### [Exercise]
Your task is to transcribe all of the data below exactly, omitting the images.

Records
···
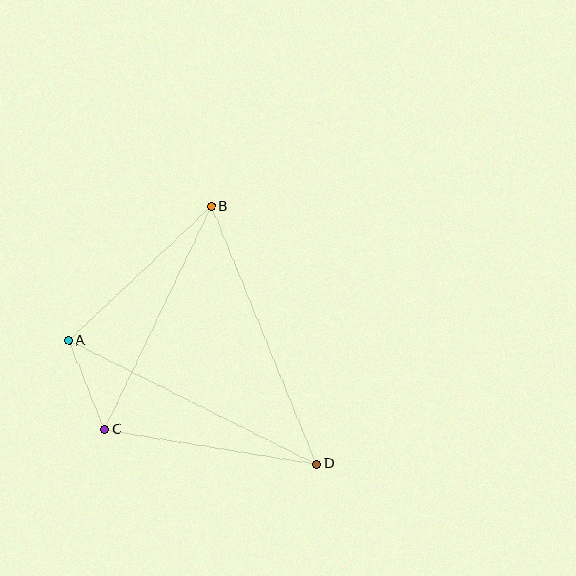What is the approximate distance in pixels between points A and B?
The distance between A and B is approximately 196 pixels.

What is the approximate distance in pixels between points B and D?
The distance between B and D is approximately 278 pixels.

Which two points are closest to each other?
Points A and C are closest to each other.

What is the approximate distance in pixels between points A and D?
The distance between A and D is approximately 277 pixels.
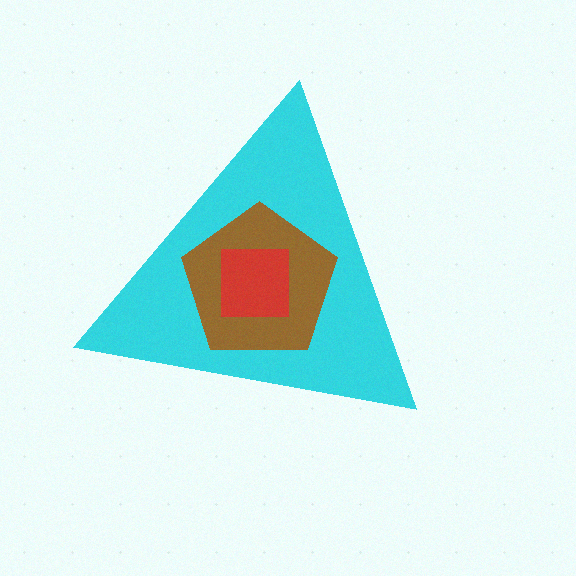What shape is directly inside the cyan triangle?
The brown pentagon.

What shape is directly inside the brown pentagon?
The red square.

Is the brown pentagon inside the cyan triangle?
Yes.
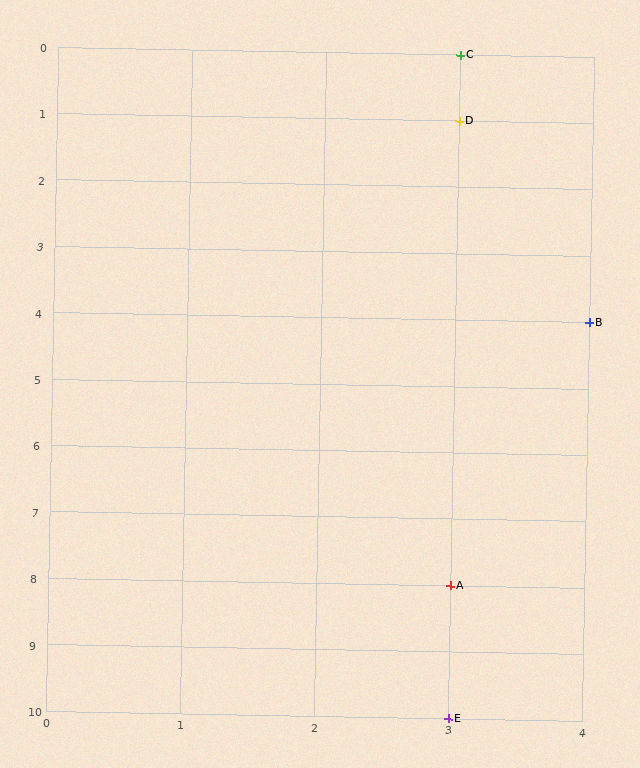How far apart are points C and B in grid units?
Points C and B are 1 column and 4 rows apart (about 4.1 grid units diagonally).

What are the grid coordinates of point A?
Point A is at grid coordinates (3, 8).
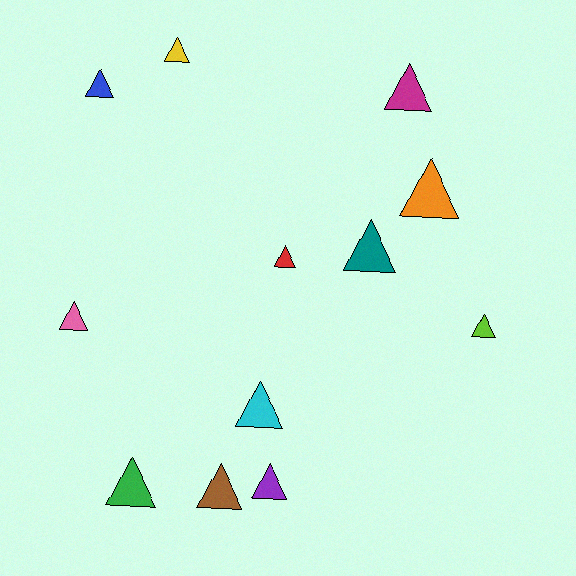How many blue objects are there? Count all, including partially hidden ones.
There is 1 blue object.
···
### [Exercise answer]
What is the approximate distance in pixels between points A and B?
The distance between A and B is approximately 196 pixels.

What is the approximate distance in pixels between points B and D?
The distance between B and D is approximately 278 pixels.

Which two points are closest to each other?
Points A and C are closest to each other.

What is the approximate distance in pixels between points A and D?
The distance between A and D is approximately 277 pixels.
What shape is directly inside the cyan triangle?
The brown pentagon.

What shape is directly inside the brown pentagon?
The red square.

Is the brown pentagon inside the cyan triangle?
Yes.
How far apart are points C and B in grid units?
Points C and B are 1 column and 4 rows apart (about 4.1 grid units diagonally).

What are the grid coordinates of point A?
Point A is at grid coordinates (3, 8).
How many blue objects are there? Count all, including partially hidden ones.
There is 1 blue object.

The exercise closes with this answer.